▶ _Work task_
Give back the entries exactly as they read, leaving each image out.

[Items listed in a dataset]

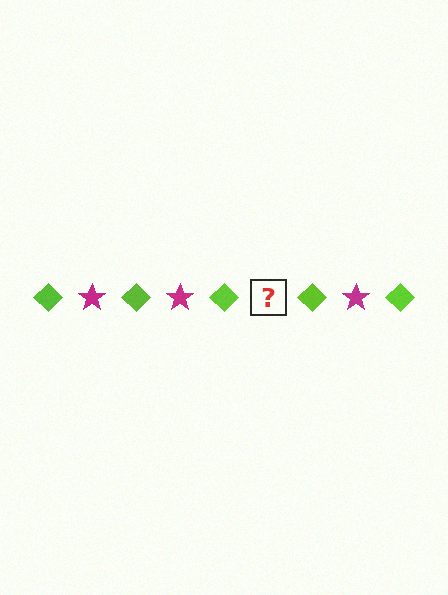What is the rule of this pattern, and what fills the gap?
The rule is that the pattern alternates between lime diamond and magenta star. The gap should be filled with a magenta star.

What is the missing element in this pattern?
The missing element is a magenta star.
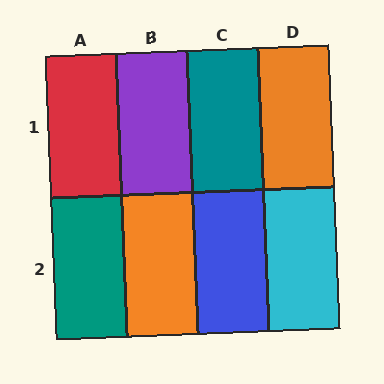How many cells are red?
1 cell is red.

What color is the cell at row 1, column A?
Red.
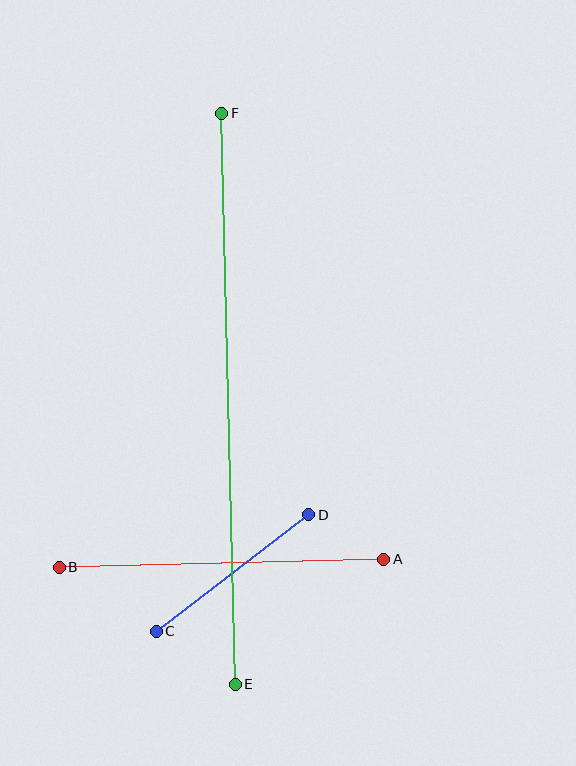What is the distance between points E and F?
The distance is approximately 572 pixels.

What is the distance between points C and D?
The distance is approximately 192 pixels.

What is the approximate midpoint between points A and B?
The midpoint is at approximately (221, 563) pixels.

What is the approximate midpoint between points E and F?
The midpoint is at approximately (229, 399) pixels.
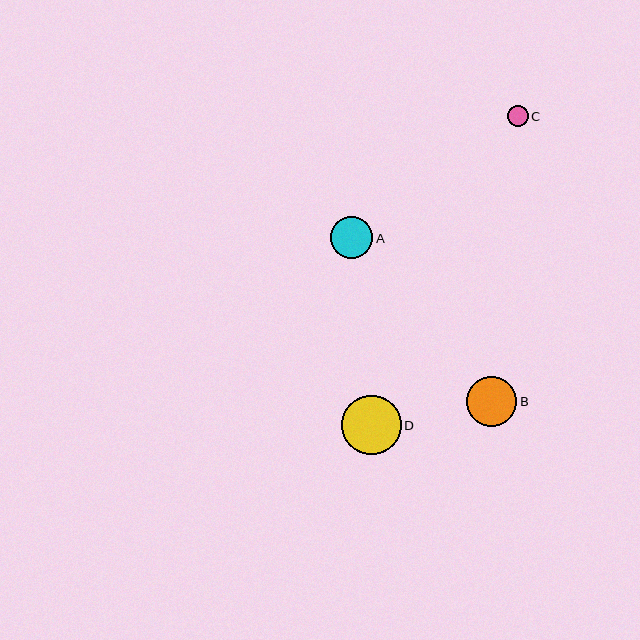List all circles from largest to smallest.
From largest to smallest: D, B, A, C.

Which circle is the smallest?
Circle C is the smallest with a size of approximately 21 pixels.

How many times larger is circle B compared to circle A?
Circle B is approximately 1.2 times the size of circle A.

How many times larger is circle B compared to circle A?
Circle B is approximately 1.2 times the size of circle A.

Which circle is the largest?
Circle D is the largest with a size of approximately 59 pixels.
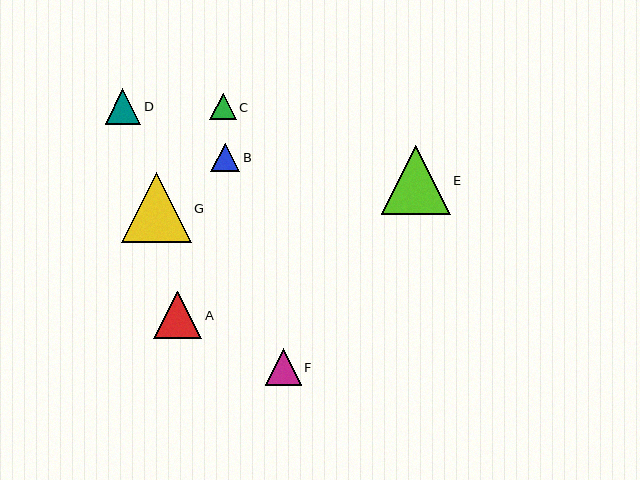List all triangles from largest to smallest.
From largest to smallest: G, E, A, F, D, B, C.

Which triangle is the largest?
Triangle G is the largest with a size of approximately 70 pixels.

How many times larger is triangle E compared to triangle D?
Triangle E is approximately 1.9 times the size of triangle D.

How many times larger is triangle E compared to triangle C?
Triangle E is approximately 2.6 times the size of triangle C.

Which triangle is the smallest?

▶ _Written solution_
What is the rule of this pattern, and what fills the gap?
The rule is that the pattern alternates between lime diamond and magenta star. The gap should be filled with a magenta star.

What is the missing element in this pattern?
The missing element is a magenta star.
How many cells are red?
1 cell is red.

What color is the cell at row 1, column A?
Red.
What is the distance between points E and F?
The distance is approximately 572 pixels.

What is the distance between points C and D?
The distance is approximately 192 pixels.

What is the approximate midpoint between points A and B?
The midpoint is at approximately (221, 563) pixels.

What is the approximate midpoint between points E and F?
The midpoint is at approximately (229, 399) pixels.
List all circles from largest to smallest.
From largest to smallest: D, B, A, C.

Which circle is the smallest?
Circle C is the smallest with a size of approximately 21 pixels.

How many times larger is circle B compared to circle A?
Circle B is approximately 1.2 times the size of circle A.

How many times larger is circle B compared to circle A?
Circle B is approximately 1.2 times the size of circle A.

Which circle is the largest?
Circle D is the largest with a size of approximately 59 pixels.
List all triangles from largest to smallest.
From largest to smallest: G, E, A, F, D, B, C.

Which triangle is the largest?
Triangle G is the largest with a size of approximately 70 pixels.

How many times larger is triangle E compared to triangle D?
Triangle E is approximately 1.9 times the size of triangle D.

How many times larger is triangle E compared to triangle C?
Triangle E is approximately 2.6 times the size of triangle C.

Which triangle is the smallest?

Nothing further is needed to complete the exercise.